AIM:
Retype the data below without any change, from the line containing "Please localize leather shoes in this image." down through the last line of the data, including both ends.

[Records from a collection]

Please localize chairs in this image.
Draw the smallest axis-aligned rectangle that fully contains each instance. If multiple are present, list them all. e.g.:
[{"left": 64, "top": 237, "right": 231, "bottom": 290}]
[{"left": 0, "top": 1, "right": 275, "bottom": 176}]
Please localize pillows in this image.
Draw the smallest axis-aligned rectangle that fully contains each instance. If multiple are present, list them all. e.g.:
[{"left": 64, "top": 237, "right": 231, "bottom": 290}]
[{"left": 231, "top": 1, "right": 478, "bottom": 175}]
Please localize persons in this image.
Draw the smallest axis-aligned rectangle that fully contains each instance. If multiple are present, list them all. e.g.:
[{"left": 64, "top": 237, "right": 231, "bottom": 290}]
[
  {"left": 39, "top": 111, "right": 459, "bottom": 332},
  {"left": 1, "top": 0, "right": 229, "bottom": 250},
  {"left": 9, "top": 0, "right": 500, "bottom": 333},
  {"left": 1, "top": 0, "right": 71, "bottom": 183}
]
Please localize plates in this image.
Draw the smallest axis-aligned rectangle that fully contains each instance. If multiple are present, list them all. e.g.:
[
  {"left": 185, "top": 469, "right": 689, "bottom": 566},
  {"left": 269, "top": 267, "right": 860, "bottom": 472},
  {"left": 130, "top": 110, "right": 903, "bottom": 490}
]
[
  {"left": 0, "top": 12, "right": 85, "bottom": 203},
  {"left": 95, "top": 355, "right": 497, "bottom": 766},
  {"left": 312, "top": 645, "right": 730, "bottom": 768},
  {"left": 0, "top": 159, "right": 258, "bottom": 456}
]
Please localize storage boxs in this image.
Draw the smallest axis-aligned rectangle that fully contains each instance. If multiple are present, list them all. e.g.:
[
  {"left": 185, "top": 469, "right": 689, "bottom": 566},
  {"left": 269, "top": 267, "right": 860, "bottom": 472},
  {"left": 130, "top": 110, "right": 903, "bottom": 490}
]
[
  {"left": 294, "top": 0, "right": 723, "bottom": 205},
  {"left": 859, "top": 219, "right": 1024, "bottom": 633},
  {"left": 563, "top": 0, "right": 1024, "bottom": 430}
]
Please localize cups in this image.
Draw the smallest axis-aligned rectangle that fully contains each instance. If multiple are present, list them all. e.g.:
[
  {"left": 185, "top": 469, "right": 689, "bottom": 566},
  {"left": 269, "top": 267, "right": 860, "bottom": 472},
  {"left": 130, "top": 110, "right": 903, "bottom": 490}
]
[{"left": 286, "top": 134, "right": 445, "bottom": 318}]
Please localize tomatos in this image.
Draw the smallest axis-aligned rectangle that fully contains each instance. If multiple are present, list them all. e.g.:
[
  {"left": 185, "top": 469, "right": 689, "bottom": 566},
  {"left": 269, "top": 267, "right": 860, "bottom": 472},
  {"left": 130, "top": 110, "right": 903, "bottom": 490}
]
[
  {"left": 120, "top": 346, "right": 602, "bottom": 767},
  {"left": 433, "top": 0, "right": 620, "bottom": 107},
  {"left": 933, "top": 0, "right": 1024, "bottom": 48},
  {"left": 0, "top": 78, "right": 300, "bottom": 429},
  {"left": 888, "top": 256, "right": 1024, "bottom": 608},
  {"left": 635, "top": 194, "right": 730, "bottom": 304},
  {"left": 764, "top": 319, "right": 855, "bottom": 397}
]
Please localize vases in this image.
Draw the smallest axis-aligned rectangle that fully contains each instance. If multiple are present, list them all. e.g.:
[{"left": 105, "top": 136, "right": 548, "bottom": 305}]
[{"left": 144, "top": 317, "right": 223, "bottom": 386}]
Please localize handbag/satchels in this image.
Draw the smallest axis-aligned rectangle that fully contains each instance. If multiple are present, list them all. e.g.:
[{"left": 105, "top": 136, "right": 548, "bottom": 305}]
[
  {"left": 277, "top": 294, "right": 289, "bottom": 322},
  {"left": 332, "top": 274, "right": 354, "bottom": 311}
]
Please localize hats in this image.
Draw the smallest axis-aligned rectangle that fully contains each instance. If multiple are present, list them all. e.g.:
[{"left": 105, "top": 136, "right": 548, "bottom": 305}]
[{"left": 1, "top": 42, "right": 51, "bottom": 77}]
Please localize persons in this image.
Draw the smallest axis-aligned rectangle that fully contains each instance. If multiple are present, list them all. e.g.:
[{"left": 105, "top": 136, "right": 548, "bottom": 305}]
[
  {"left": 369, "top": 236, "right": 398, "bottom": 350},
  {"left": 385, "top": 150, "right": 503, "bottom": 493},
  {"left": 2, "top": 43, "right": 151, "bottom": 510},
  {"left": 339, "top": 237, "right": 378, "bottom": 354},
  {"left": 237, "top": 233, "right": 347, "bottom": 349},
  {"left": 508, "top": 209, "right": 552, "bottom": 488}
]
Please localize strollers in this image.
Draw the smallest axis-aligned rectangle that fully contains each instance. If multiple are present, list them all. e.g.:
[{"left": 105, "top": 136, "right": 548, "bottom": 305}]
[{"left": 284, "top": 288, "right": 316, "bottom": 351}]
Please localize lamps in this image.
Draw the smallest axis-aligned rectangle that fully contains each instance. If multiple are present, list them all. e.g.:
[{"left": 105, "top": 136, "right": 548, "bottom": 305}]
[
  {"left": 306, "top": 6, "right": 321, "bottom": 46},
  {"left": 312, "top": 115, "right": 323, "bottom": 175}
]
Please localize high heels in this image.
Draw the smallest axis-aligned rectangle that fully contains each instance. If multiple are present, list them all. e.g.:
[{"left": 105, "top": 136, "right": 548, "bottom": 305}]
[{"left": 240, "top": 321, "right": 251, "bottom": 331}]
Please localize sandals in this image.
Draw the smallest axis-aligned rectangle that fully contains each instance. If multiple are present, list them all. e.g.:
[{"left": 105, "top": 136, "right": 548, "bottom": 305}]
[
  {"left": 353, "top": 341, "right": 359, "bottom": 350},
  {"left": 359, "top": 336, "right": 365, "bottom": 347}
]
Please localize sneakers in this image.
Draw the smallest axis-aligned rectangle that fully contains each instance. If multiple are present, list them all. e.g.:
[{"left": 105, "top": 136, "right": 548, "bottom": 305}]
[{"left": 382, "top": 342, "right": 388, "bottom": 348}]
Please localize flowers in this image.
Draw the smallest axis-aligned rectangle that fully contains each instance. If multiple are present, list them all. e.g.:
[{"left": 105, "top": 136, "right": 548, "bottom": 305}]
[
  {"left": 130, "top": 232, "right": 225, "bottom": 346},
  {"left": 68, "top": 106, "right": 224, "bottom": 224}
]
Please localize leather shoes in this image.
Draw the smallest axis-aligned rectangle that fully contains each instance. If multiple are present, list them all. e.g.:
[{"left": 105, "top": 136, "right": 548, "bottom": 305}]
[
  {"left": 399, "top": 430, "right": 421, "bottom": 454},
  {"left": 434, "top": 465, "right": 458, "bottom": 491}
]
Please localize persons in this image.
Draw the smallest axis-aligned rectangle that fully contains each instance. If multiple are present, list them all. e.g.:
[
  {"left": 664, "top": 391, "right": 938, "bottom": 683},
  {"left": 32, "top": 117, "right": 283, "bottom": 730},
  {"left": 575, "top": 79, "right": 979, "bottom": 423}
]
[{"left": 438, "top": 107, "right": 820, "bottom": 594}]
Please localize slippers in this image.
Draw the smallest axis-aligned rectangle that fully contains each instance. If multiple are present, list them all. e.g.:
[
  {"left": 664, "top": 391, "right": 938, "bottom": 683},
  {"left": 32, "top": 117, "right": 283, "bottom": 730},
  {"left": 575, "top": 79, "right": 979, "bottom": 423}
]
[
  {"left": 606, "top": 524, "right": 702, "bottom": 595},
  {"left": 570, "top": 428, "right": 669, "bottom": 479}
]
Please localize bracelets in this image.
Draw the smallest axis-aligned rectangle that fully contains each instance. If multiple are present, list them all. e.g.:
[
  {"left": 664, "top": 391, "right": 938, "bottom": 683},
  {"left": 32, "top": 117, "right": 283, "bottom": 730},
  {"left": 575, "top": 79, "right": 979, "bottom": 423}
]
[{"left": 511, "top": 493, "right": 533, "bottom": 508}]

WRITTEN SOLUTION:
Please localize leather shoes in this image.
Draw the smallest axis-aligned rectangle that fully contains each instance. If multiple are present, list them all. e.g.:
[{"left": 105, "top": 136, "right": 548, "bottom": 305}]
[
  {"left": 399, "top": 430, "right": 421, "bottom": 454},
  {"left": 434, "top": 465, "right": 458, "bottom": 491}
]
Please localize persons in this image.
Draw the smallest axis-aligned rectangle that fully contains each instance. If multiple are present, list them all. e.g.:
[
  {"left": 664, "top": 391, "right": 938, "bottom": 683},
  {"left": 32, "top": 117, "right": 283, "bottom": 730},
  {"left": 575, "top": 79, "right": 979, "bottom": 423}
]
[{"left": 438, "top": 107, "right": 820, "bottom": 594}]
Please localize slippers in this image.
Draw the smallest axis-aligned rectangle that fully contains each instance. If multiple are present, list them all. e.g.:
[
  {"left": 664, "top": 391, "right": 938, "bottom": 683},
  {"left": 32, "top": 117, "right": 283, "bottom": 730},
  {"left": 575, "top": 79, "right": 979, "bottom": 423}
]
[
  {"left": 606, "top": 524, "right": 702, "bottom": 595},
  {"left": 570, "top": 428, "right": 669, "bottom": 479}
]
Please localize bracelets in this image.
Draw the smallest axis-aligned rectangle that fully contains each instance. If multiple are present, list them all. e.g.:
[
  {"left": 664, "top": 391, "right": 938, "bottom": 683},
  {"left": 32, "top": 117, "right": 283, "bottom": 730},
  {"left": 575, "top": 79, "right": 979, "bottom": 423}
]
[{"left": 511, "top": 493, "right": 533, "bottom": 508}]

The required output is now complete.